* **WHAT IS ASKED**:
Skip every image and restate the data word for word.

═══ MATERIAL PROVIDED

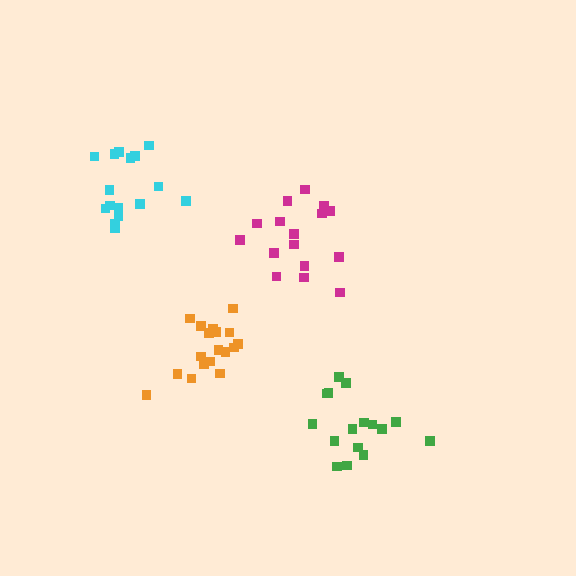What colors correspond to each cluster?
The clusters are colored: magenta, green, cyan, orange.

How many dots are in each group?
Group 1: 16 dots, Group 2: 16 dots, Group 3: 16 dots, Group 4: 18 dots (66 total).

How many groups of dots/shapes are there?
There are 4 groups.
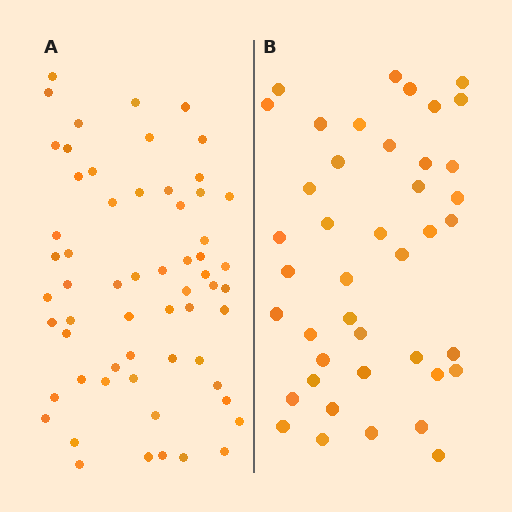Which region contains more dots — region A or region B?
Region A (the left region) has more dots.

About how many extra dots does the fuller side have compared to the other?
Region A has approximately 20 more dots than region B.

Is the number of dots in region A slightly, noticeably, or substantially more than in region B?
Region A has noticeably more, but not dramatically so. The ratio is roughly 1.4 to 1.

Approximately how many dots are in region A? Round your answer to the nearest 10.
About 60 dots.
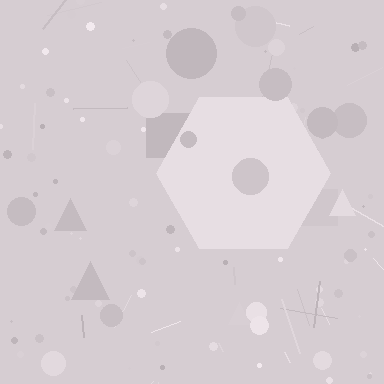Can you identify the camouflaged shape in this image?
The camouflaged shape is a hexagon.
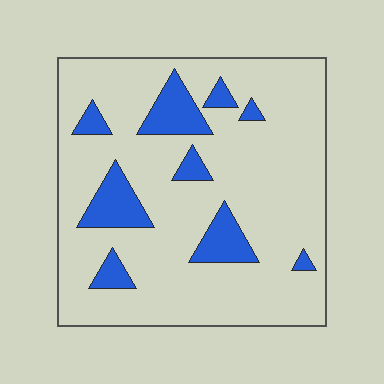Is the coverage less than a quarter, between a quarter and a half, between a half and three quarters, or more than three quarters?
Less than a quarter.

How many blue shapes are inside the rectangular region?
9.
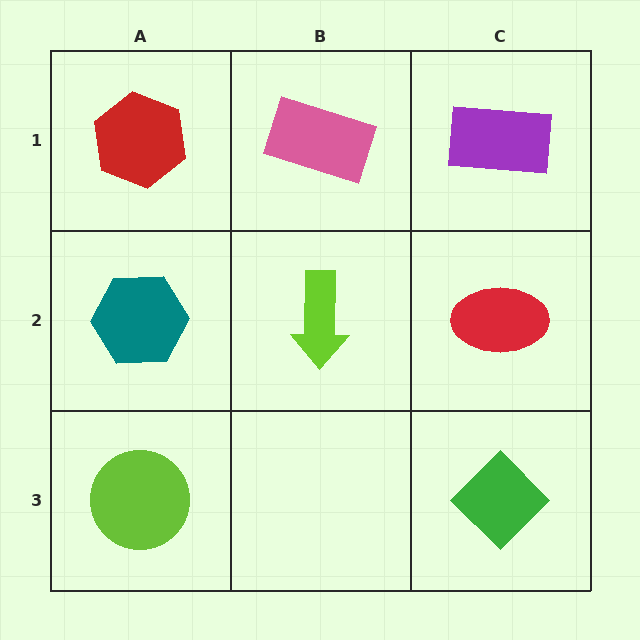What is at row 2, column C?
A red ellipse.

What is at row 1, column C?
A purple rectangle.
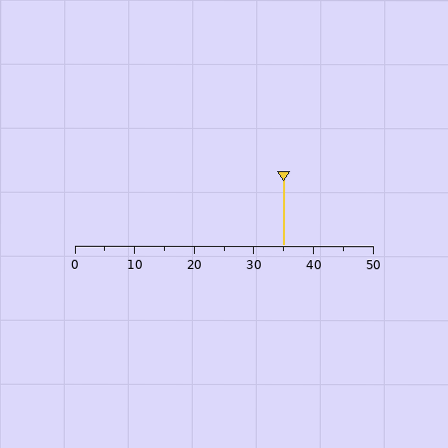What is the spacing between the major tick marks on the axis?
The major ticks are spaced 10 apart.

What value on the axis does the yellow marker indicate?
The marker indicates approximately 35.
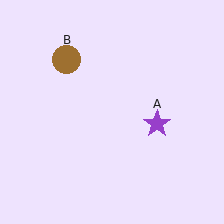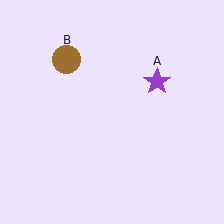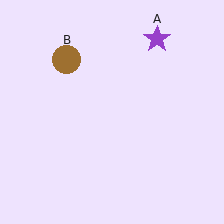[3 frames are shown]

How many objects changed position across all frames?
1 object changed position: purple star (object A).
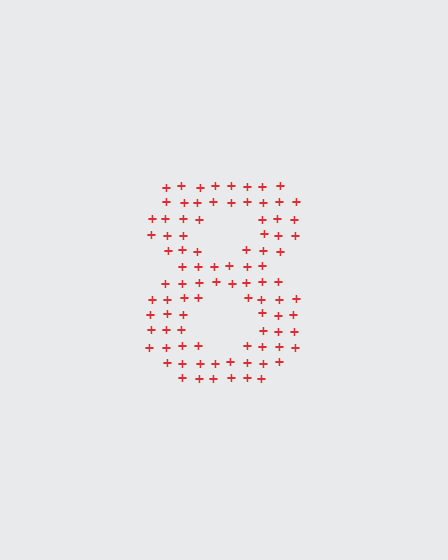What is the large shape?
The large shape is the digit 8.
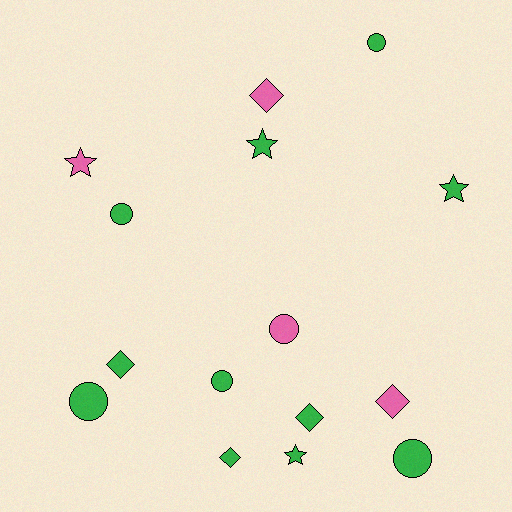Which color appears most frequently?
Green, with 11 objects.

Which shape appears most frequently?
Circle, with 6 objects.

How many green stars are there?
There are 3 green stars.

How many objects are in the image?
There are 15 objects.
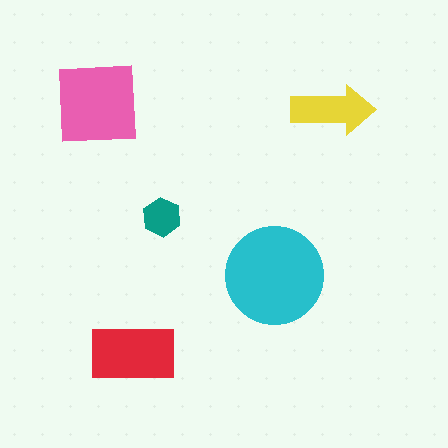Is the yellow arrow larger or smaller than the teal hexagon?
Larger.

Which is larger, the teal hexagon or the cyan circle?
The cyan circle.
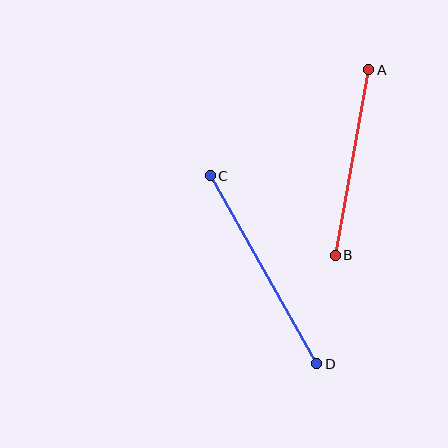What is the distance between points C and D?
The distance is approximately 216 pixels.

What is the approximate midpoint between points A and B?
The midpoint is at approximately (352, 162) pixels.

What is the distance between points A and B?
The distance is approximately 188 pixels.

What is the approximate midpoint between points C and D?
The midpoint is at approximately (264, 270) pixels.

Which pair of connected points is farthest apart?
Points C and D are farthest apart.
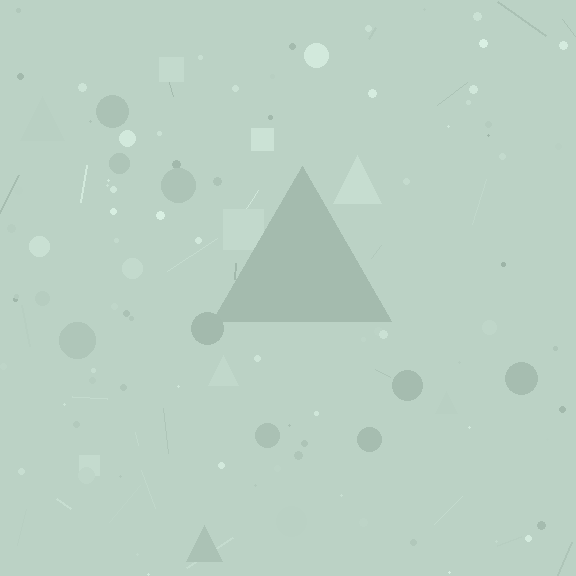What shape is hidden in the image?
A triangle is hidden in the image.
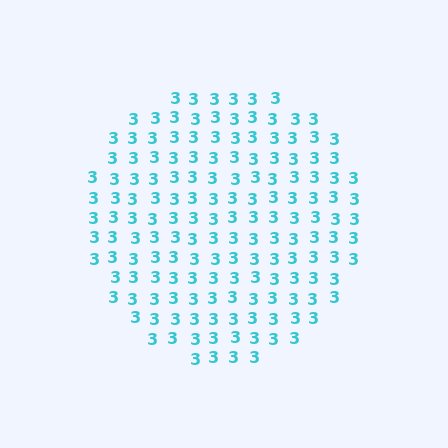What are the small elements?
The small elements are digit 3's.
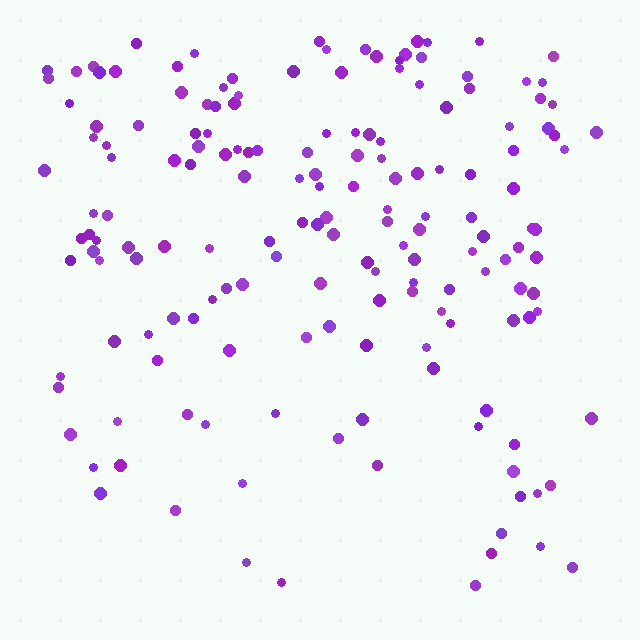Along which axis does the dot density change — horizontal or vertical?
Vertical.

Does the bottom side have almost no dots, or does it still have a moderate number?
Still a moderate number, just noticeably fewer than the top.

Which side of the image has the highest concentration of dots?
The top.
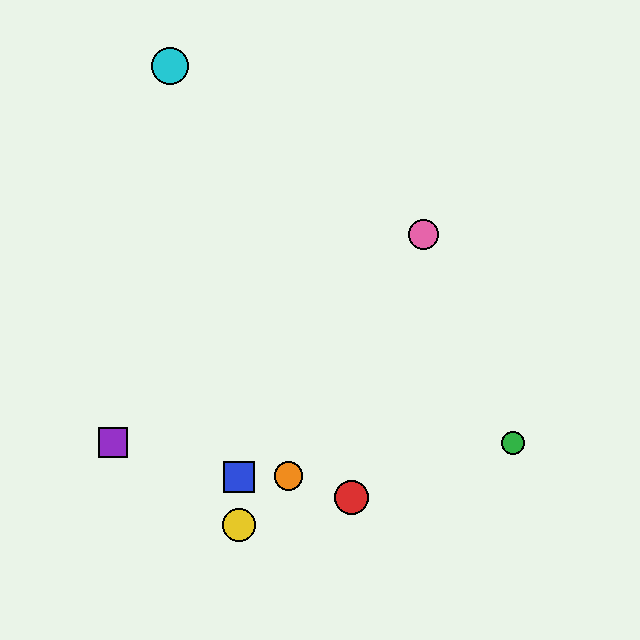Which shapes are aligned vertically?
The blue square, the yellow circle are aligned vertically.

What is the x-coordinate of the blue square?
The blue square is at x≈239.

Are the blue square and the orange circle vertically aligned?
No, the blue square is at x≈239 and the orange circle is at x≈288.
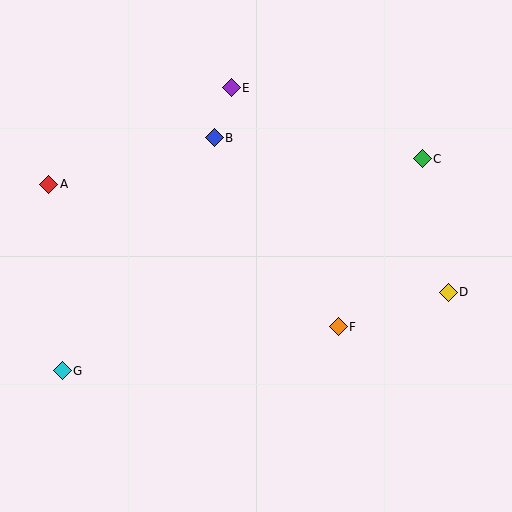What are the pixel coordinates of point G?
Point G is at (62, 371).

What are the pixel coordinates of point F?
Point F is at (338, 327).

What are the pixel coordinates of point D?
Point D is at (448, 292).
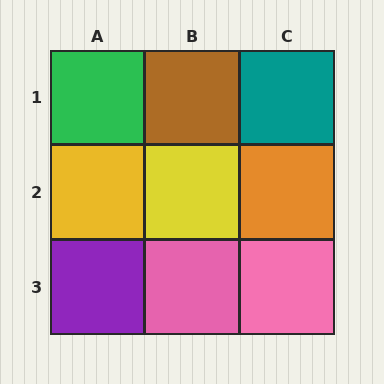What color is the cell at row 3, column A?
Purple.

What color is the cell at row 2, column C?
Orange.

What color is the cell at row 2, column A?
Yellow.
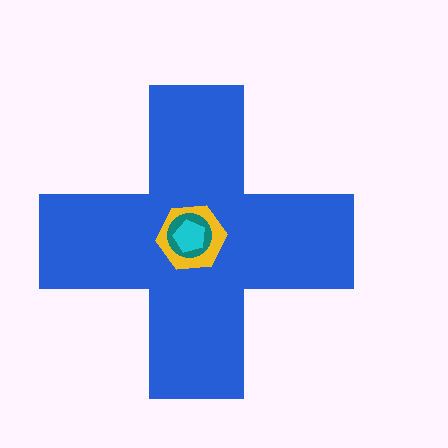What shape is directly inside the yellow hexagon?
The teal circle.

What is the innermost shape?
The cyan pentagon.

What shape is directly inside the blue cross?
The yellow hexagon.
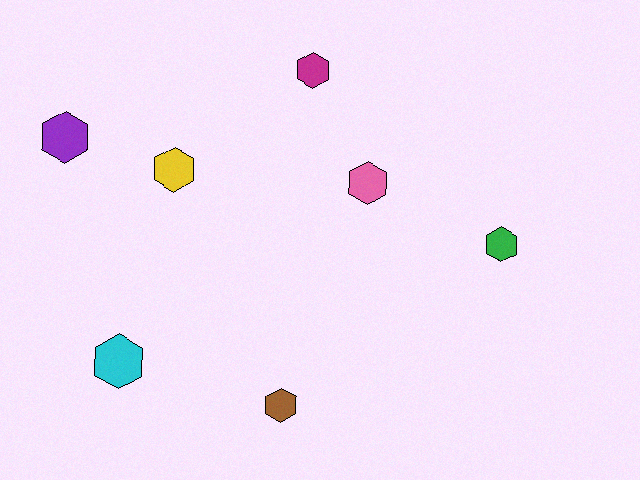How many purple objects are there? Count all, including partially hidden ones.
There is 1 purple object.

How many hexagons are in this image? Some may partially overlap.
There are 7 hexagons.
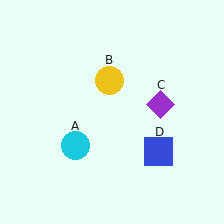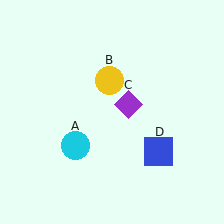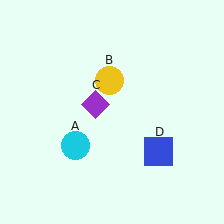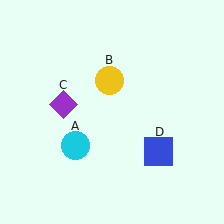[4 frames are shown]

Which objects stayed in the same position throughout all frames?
Cyan circle (object A) and yellow circle (object B) and blue square (object D) remained stationary.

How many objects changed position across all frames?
1 object changed position: purple diamond (object C).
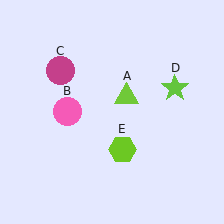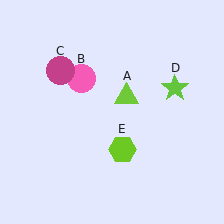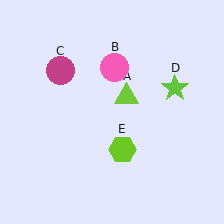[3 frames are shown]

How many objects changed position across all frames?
1 object changed position: pink circle (object B).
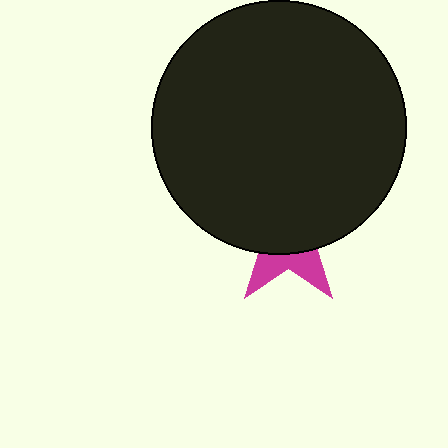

══════

* **RESPONSE TO THE TASK**:
What colors correspond to each cluster?
The clusters are colored: magenta, green, cyan, orange.

How many dots are in each group?
Group 1: 16 dots, Group 2: 16 dots, Group 3: 16 dots, Group 4: 18 dots (66 total).

How many groups of dots/shapes are there?
There are 4 groups.
Which region contains more dots — region A or region B?
Region A (the left region) has more dots.

About how many extra dots does the fuller side have compared to the other?
Region A has approximately 20 more dots than region B.

Is the number of dots in region A slightly, noticeably, or substantially more than in region B?
Region A has noticeably more, but not dramatically so. The ratio is roughly 1.4 to 1.

Approximately how many dots are in region A? Round your answer to the nearest 10.
About 60 dots.
Can you identify the camouflaged shape in this image?
The camouflaged shape is a hexagon.
Is the coverage less than a quarter, between a quarter and a half, between a half and three quarters, or more than three quarters?
Less than a quarter.

How many blue shapes are inside the rectangular region?
9.
What is at row 2, column C?
A red ellipse.

What is at row 1, column C?
A purple rectangle.
What is the spacing between the major tick marks on the axis?
The major ticks are spaced 10 apart.

What value on the axis does the yellow marker indicate?
The marker indicates approximately 35.
[3 frames are shown]

How many objects changed position across all frames?
1 object changed position: purple star (object A).
What is the large shape?
The large shape is the digit 8.
Which color appears most frequently?
Green, with 11 objects.

Which shape appears most frequently?
Circle, with 6 objects.

How many green stars are there?
There are 3 green stars.

How many objects are in the image?
There are 15 objects.
Is the yellow arrow larger or smaller than the teal hexagon?
Larger.

Which is larger, the teal hexagon or the cyan circle?
The cyan circle.
What is the distance between points C and D?
The distance is approximately 216 pixels.

What is the approximate midpoint between points A and B?
The midpoint is at approximately (352, 162) pixels.

What is the distance between points A and B?
The distance is approximately 188 pixels.

What is the approximate midpoint between points C and D?
The midpoint is at approximately (264, 270) pixels.

Which pair of connected points is farthest apart?
Points C and D are farthest apart.
What shape is hidden in the image?
A triangle is hidden in the image.
What are the small elements?
The small elements are digit 3's.
Along which axis does the dot density change — horizontal or vertical?
Vertical.

Does the bottom side have almost no dots, or does it still have a moderate number?
Still a moderate number, just noticeably fewer than the top.

Which side of the image has the highest concentration of dots?
The top.
Which shapes are aligned vertically?
The blue square, the yellow circle are aligned vertically.

What is the x-coordinate of the blue square?
The blue square is at x≈239.

Are the blue square and the orange circle vertically aligned?
No, the blue square is at x≈239 and the orange circle is at x≈288.
What are the pixel coordinates of point G?
Point G is at (62, 371).

What are the pixel coordinates of point F?
Point F is at (338, 327).

What are the pixel coordinates of point D?
Point D is at (448, 292).
What color is the cell at row 3, column A?
Purple.

What color is the cell at row 2, column C?
Orange.

What color is the cell at row 2, column A?
Yellow.
What shape is directly inside the yellow hexagon?
The teal circle.

What is the innermost shape?
The cyan pentagon.

What shape is directly inside the blue cross?
The yellow hexagon.
How many purple objects are there? Count all, including partially hidden ones.
There is 1 purple object.

How many hexagons are in this image? Some may partially overlap.
There are 7 hexagons.
[4 frames are shown]

Which objects stayed in the same position throughout all frames?
Cyan circle (object A) and yellow circle (object B) and blue square (object D) remained stationary.

How many objects changed position across all frames?
1 object changed position: purple diamond (object C).
[3 frames are shown]

How many objects changed position across all frames?
1 object changed position: pink circle (object B).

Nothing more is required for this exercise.